• **EXERCISE DETAILS**:
Retype all the entries word for word, but omit the pictures.

········

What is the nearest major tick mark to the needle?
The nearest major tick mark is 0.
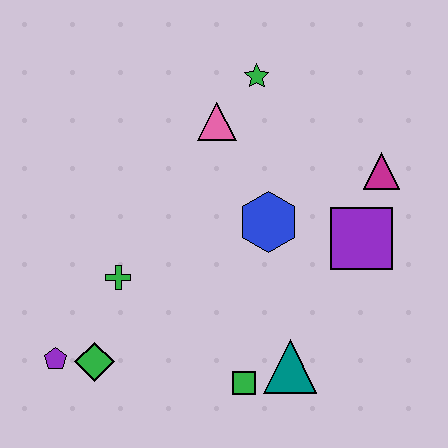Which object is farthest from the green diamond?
The magenta triangle is farthest from the green diamond.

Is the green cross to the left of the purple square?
Yes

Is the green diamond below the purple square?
Yes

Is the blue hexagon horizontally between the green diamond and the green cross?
No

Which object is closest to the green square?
The teal triangle is closest to the green square.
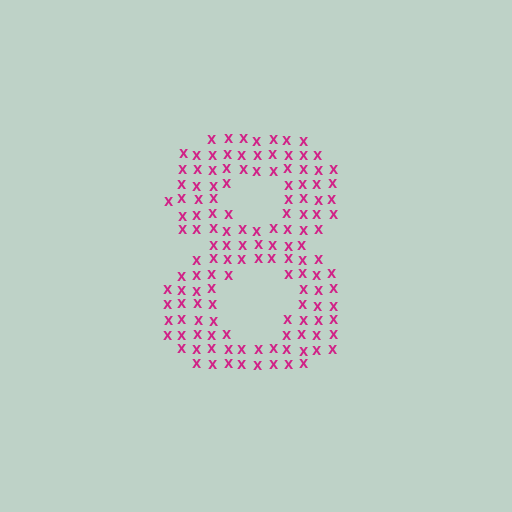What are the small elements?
The small elements are letter X's.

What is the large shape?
The large shape is the digit 8.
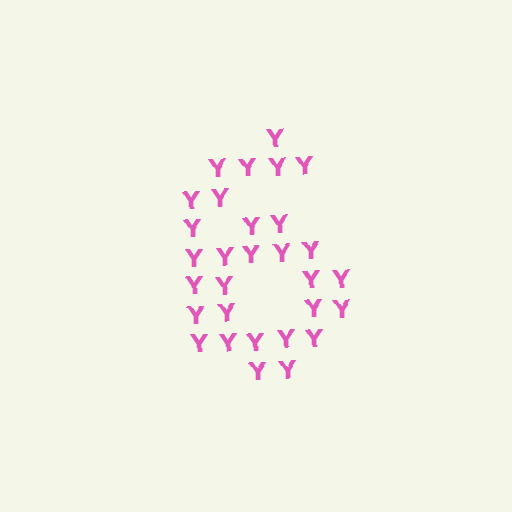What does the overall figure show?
The overall figure shows the digit 6.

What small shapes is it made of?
It is made of small letter Y's.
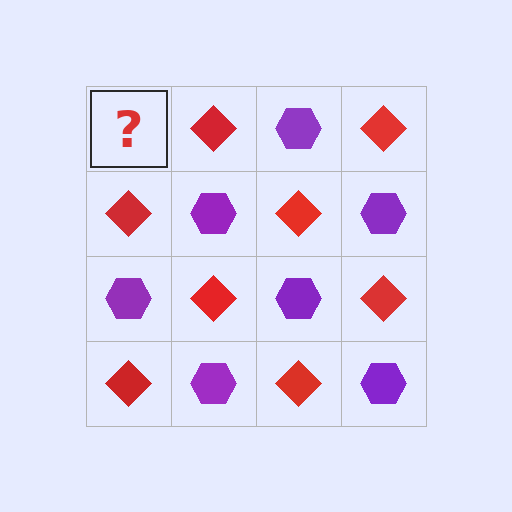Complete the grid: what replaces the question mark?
The question mark should be replaced with a purple hexagon.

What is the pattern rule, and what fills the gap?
The rule is that it alternates purple hexagon and red diamond in a checkerboard pattern. The gap should be filled with a purple hexagon.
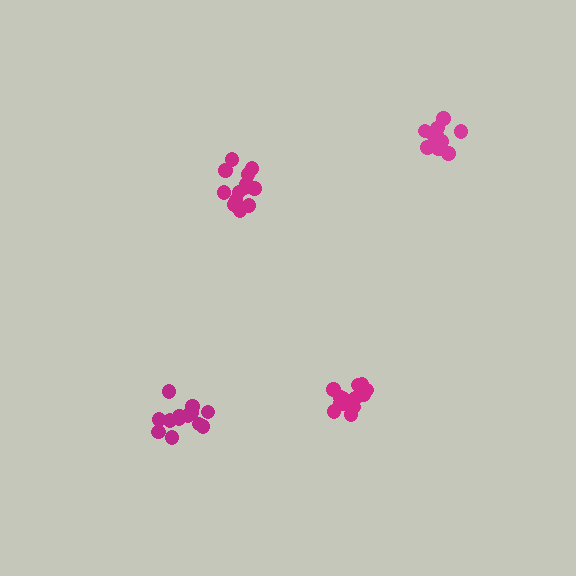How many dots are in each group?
Group 1: 13 dots, Group 2: 14 dots, Group 3: 12 dots, Group 4: 15 dots (54 total).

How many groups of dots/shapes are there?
There are 4 groups.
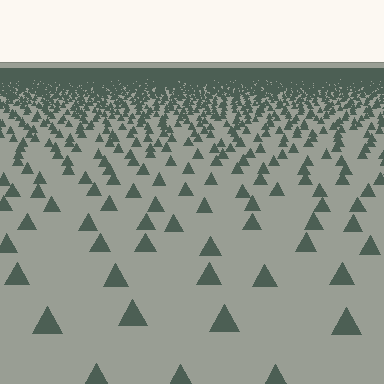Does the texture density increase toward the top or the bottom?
Density increases toward the top.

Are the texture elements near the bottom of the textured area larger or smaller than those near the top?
Larger. Near the bottom, elements are closer to the viewer and appear at a bigger on-screen size.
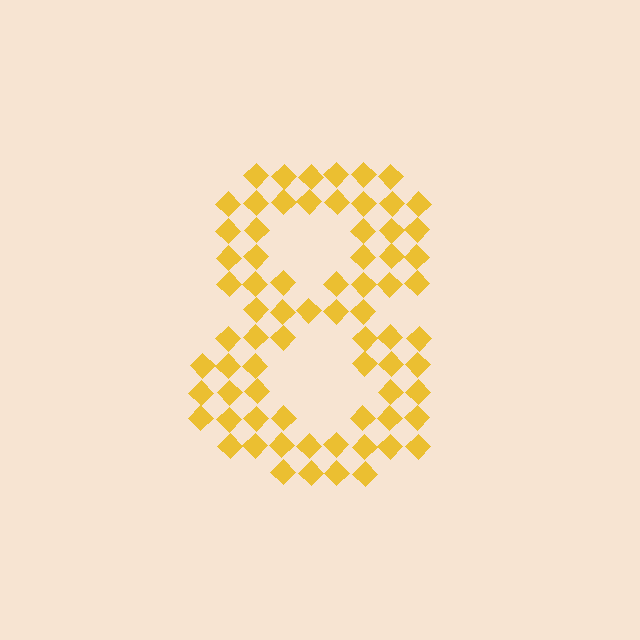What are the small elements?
The small elements are diamonds.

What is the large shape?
The large shape is the digit 8.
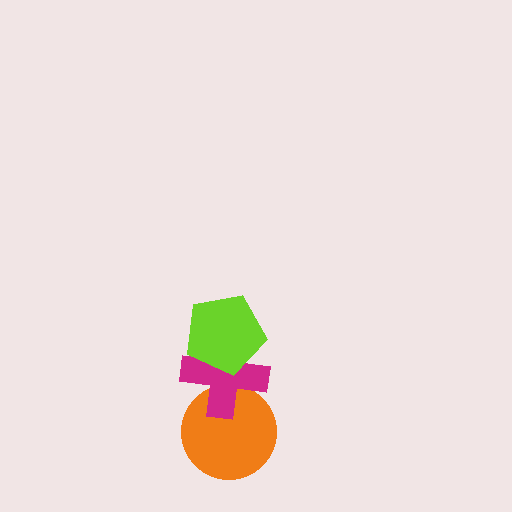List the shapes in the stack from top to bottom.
From top to bottom: the lime pentagon, the magenta cross, the orange circle.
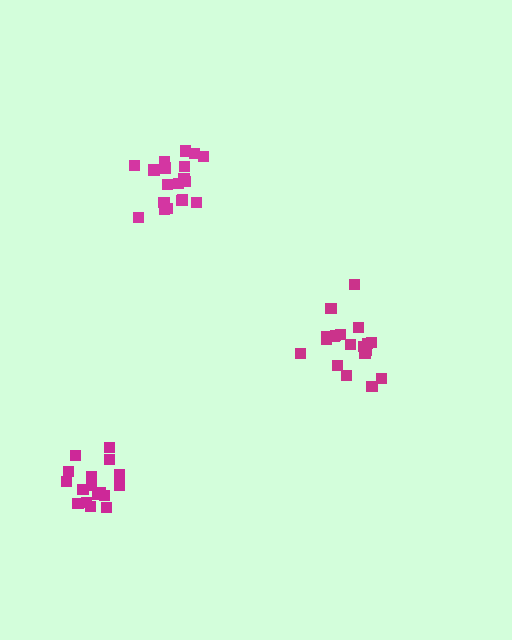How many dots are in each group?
Group 1: 18 dots, Group 2: 19 dots, Group 3: 19 dots (56 total).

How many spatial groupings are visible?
There are 3 spatial groupings.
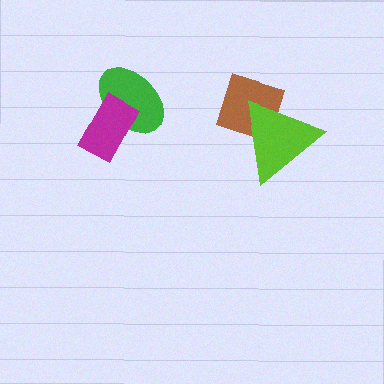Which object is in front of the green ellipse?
The magenta rectangle is in front of the green ellipse.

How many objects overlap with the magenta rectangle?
1 object overlaps with the magenta rectangle.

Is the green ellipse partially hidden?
Yes, it is partially covered by another shape.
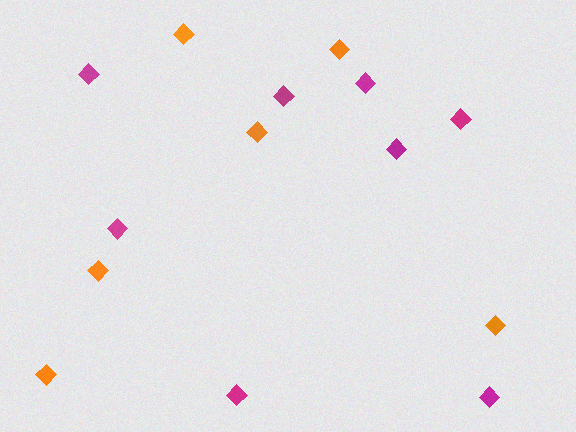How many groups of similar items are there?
There are 2 groups: one group of orange diamonds (6) and one group of magenta diamonds (8).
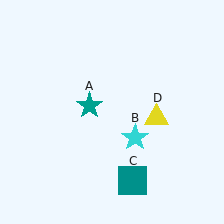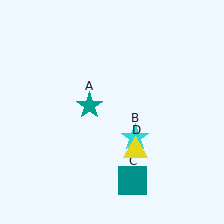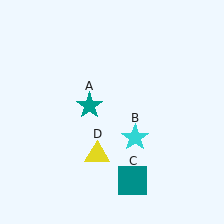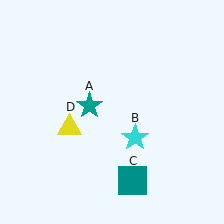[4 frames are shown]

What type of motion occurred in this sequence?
The yellow triangle (object D) rotated clockwise around the center of the scene.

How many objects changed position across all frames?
1 object changed position: yellow triangle (object D).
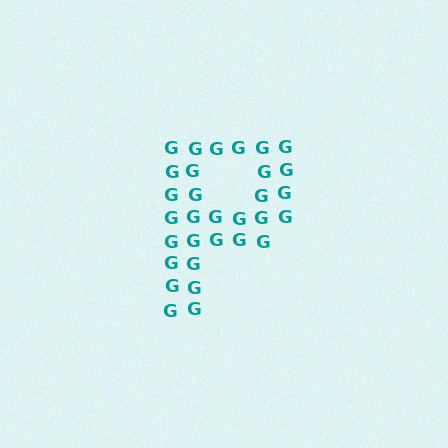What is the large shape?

········

• **RESULT**:
What is the nearest major tick mark to the needle?
The nearest major tick mark is 0.
Which object is farthest from the green diamond?
The magenta triangle is farthest from the green diamond.

Is the green cross to the left of the purple square?
Yes

Is the green diamond below the purple square?
Yes

Is the blue hexagon horizontally between the green diamond and the green cross?
No

Which object is closest to the green square?
The teal triangle is closest to the green square.
What are the small elements?
The small elements are letter X's.

What is the large shape?
The large shape is the digit 8.
What does the overall figure show?
The overall figure shows the digit 6.

What small shapes is it made of?
It is made of small letter Y's.
Complete the grid: what replaces the question mark?
The question mark should be replaced with a purple hexagon.

What is the pattern rule, and what fills the gap?
The rule is that it alternates purple hexagon and red diamond in a checkerboard pattern. The gap should be filled with a purple hexagon.
How many dots are in each group?
Group 1: 13 dots, Group 2: 14 dots, Group 3: 12 dots, Group 4: 15 dots (54 total).

How many groups of dots/shapes are there?
There are 4 groups.
Does the texture density increase toward the top or the bottom?
Density increases toward the top.

Are the texture elements near the bottom of the textured area larger or smaller than those near the top?
Larger. Near the bottom, elements are closer to the viewer and appear at a bigger on-screen size.
What are the small elements?
The small elements are diamonds.

What is the large shape?
The large shape is the digit 8.
List the shapes in the stack from top to bottom.
From top to bottom: the lime pentagon, the magenta cross, the orange circle.
How many dots are in each group?
Group 1: 18 dots, Group 2: 19 dots, Group 3: 19 dots (56 total).

How many spatial groupings are visible?
There are 3 spatial groupings.
Which object is in front of the green ellipse?
The magenta rectangle is in front of the green ellipse.

How many objects overlap with the magenta rectangle?
1 object overlaps with the magenta rectangle.

Is the green ellipse partially hidden?
Yes, it is partially covered by another shape.
How many groups of similar items are there?
There are 2 groups: one group of orange diamonds (6) and one group of magenta diamonds (8).
[4 frames are shown]

What type of motion occurred in this sequence?
The yellow triangle (object D) rotated clockwise around the center of the scene.

How many objects changed position across all frames?
1 object changed position: yellow triangle (object D).
What is the large shape?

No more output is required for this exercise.